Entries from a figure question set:
-- begin --
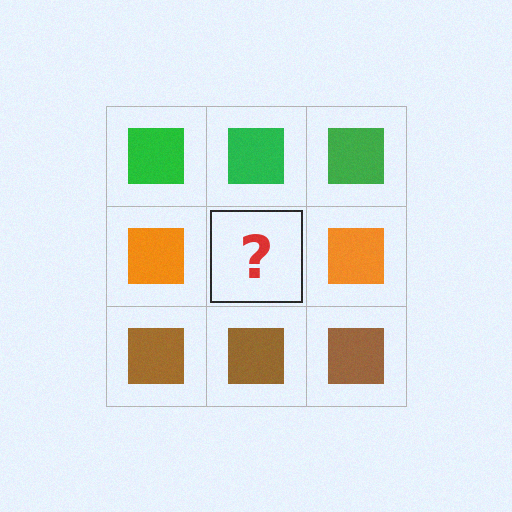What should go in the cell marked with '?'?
The missing cell should contain an orange square.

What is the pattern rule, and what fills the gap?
The rule is that each row has a consistent color. The gap should be filled with an orange square.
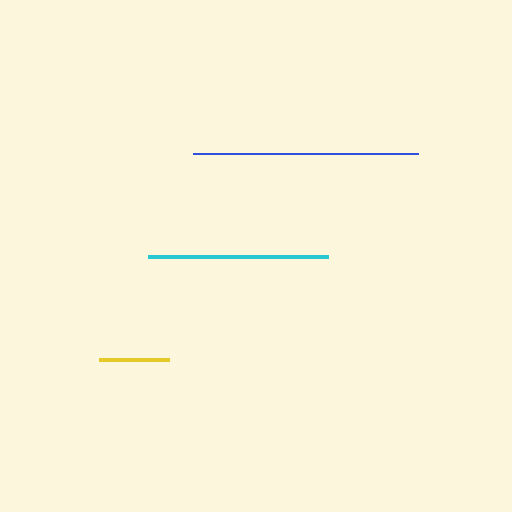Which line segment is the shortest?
The yellow line is the shortest at approximately 70 pixels.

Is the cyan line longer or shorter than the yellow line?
The cyan line is longer than the yellow line.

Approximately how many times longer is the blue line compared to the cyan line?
The blue line is approximately 1.2 times the length of the cyan line.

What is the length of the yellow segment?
The yellow segment is approximately 70 pixels long.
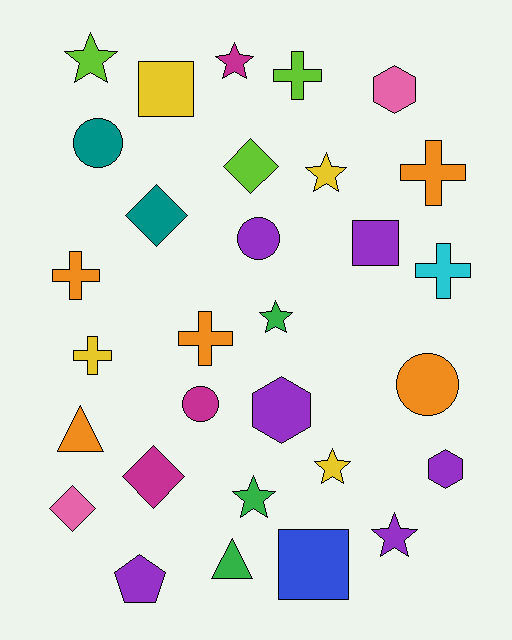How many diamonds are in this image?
There are 4 diamonds.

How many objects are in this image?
There are 30 objects.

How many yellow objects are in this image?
There are 4 yellow objects.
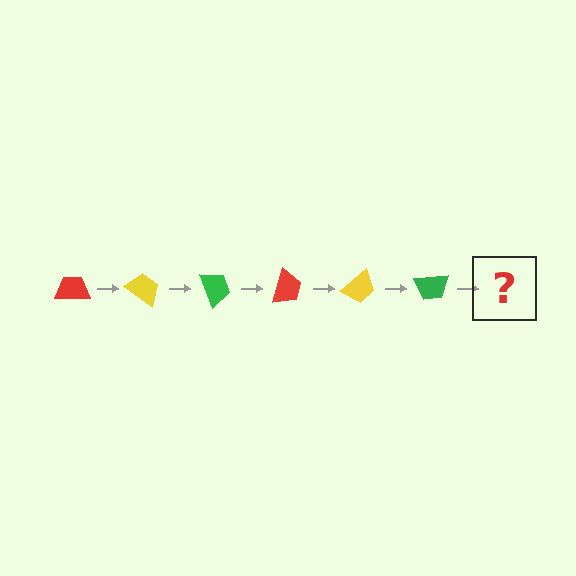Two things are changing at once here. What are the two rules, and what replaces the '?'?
The two rules are that it rotates 35 degrees clockwise each step and the color cycles through red, yellow, and green. The '?' should be a red trapezoid, rotated 210 degrees clockwise from the start.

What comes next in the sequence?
The next element should be a red trapezoid, rotated 210 degrees clockwise from the start.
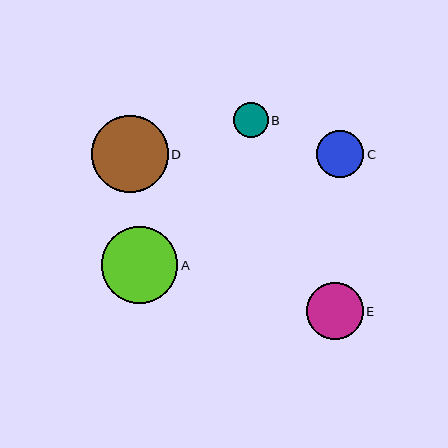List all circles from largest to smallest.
From largest to smallest: D, A, E, C, B.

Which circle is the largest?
Circle D is the largest with a size of approximately 77 pixels.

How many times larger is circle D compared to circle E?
Circle D is approximately 1.4 times the size of circle E.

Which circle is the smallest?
Circle B is the smallest with a size of approximately 35 pixels.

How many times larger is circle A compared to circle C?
Circle A is approximately 1.6 times the size of circle C.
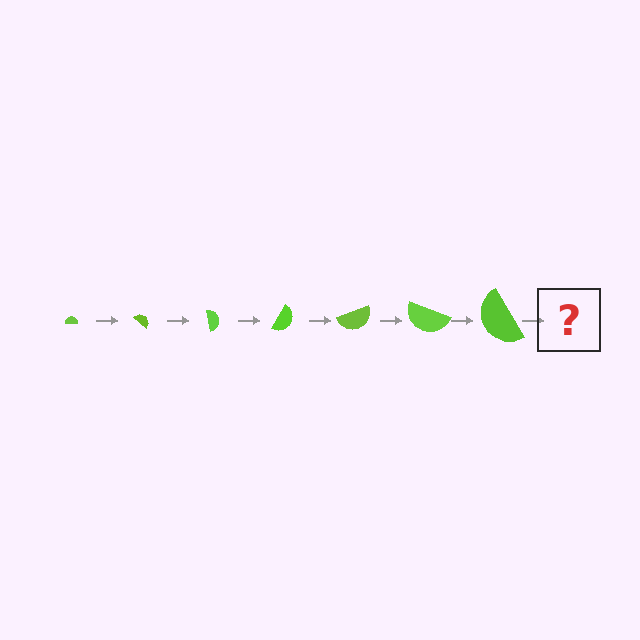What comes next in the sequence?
The next element should be a semicircle, larger than the previous one and rotated 280 degrees clockwise from the start.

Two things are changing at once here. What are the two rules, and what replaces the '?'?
The two rules are that the semicircle grows larger each step and it rotates 40 degrees clockwise each step. The '?' should be a semicircle, larger than the previous one and rotated 280 degrees clockwise from the start.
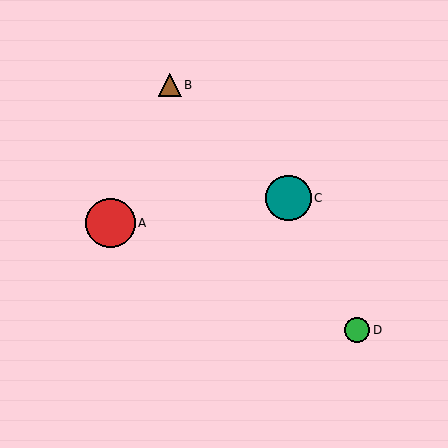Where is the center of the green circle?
The center of the green circle is at (357, 330).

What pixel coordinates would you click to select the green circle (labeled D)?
Click at (357, 330) to select the green circle D.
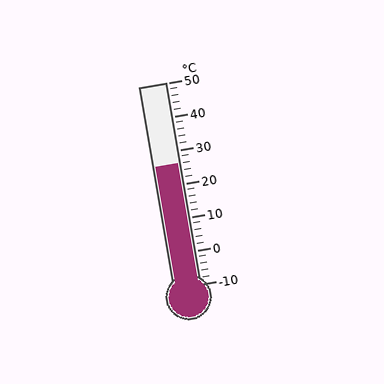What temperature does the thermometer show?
The thermometer shows approximately 26°C.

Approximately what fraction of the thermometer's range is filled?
The thermometer is filled to approximately 60% of its range.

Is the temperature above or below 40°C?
The temperature is below 40°C.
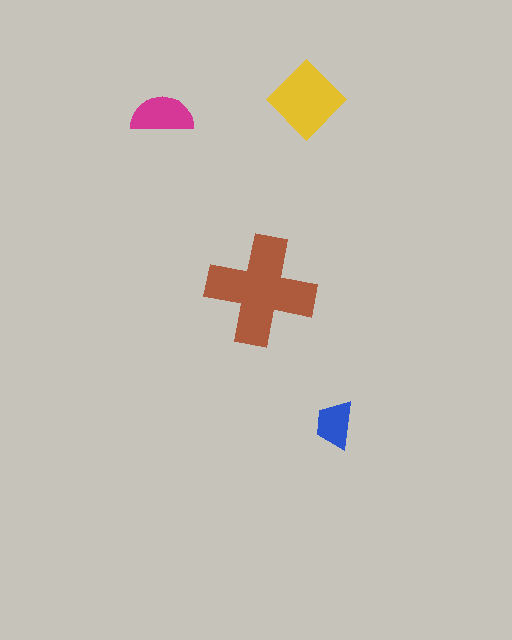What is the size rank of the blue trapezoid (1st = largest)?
4th.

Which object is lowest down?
The blue trapezoid is bottommost.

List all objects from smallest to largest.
The blue trapezoid, the magenta semicircle, the yellow diamond, the brown cross.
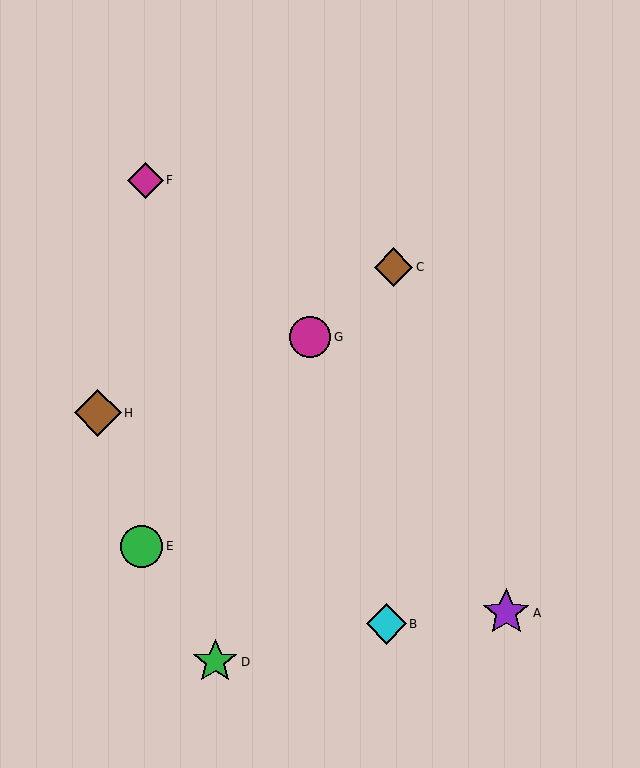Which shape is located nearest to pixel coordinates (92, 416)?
The brown diamond (labeled H) at (98, 413) is nearest to that location.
-- end --
◆ Requirement
Working from the material above, transcribe it exactly while omitting pictures.

◆ Completed task
What should go in the cell marked with '?'?
The missing cell should contain an orange square.

What is the pattern rule, and what fills the gap?
The rule is that each row has a consistent color. The gap should be filled with an orange square.
Which line segment is the shortest?
The yellow line is the shortest at approximately 70 pixels.

Is the cyan line longer or shorter than the yellow line?
The cyan line is longer than the yellow line.

Approximately how many times longer is the blue line compared to the cyan line?
The blue line is approximately 1.2 times the length of the cyan line.

What is the length of the yellow segment?
The yellow segment is approximately 70 pixels long.
How many diamonds are in this image?
There are 4 diamonds.

How many objects are in this image?
There are 30 objects.

How many yellow objects are in this image?
There are 4 yellow objects.
Two things are changing at once here. What are the two rules, and what replaces the '?'?
The two rules are that it rotates 35 degrees clockwise each step and the color cycles through red, yellow, and green. The '?' should be a red trapezoid, rotated 210 degrees clockwise from the start.

What comes next in the sequence?
The next element should be a red trapezoid, rotated 210 degrees clockwise from the start.
List all circles from largest to smallest.
From largest to smallest: D, A, E, C, B.

Which circle is the largest?
Circle D is the largest with a size of approximately 77 pixels.

How many times larger is circle D compared to circle E?
Circle D is approximately 1.4 times the size of circle E.

Which circle is the smallest?
Circle B is the smallest with a size of approximately 35 pixels.

How many times larger is circle A compared to circle C?
Circle A is approximately 1.6 times the size of circle C.
What comes next in the sequence?
The next element should be a semicircle, larger than the previous one and rotated 280 degrees clockwise from the start.

Two things are changing at once here. What are the two rules, and what replaces the '?'?
The two rules are that the semicircle grows larger each step and it rotates 40 degrees clockwise each step. The '?' should be a semicircle, larger than the previous one and rotated 280 degrees clockwise from the start.
Where is the center of the green circle?
The center of the green circle is at (357, 330).

What pixel coordinates would you click to select the green circle (labeled D)?
Click at (357, 330) to select the green circle D.
What temperature does the thermometer show?
The thermometer shows approximately 26°C.

Approximately what fraction of the thermometer's range is filled?
The thermometer is filled to approximately 60% of its range.

Is the temperature above or below 40°C?
The temperature is below 40°C.
What is the size rank of the blue trapezoid (1st = largest)?
4th.

Which object is lowest down?
The blue trapezoid is bottommost.

List all objects from smallest to largest.
The blue trapezoid, the magenta semicircle, the yellow diamond, the brown cross.
Which shape is located nearest to pixel coordinates (92, 416)?
The brown diamond (labeled H) at (98, 413) is nearest to that location.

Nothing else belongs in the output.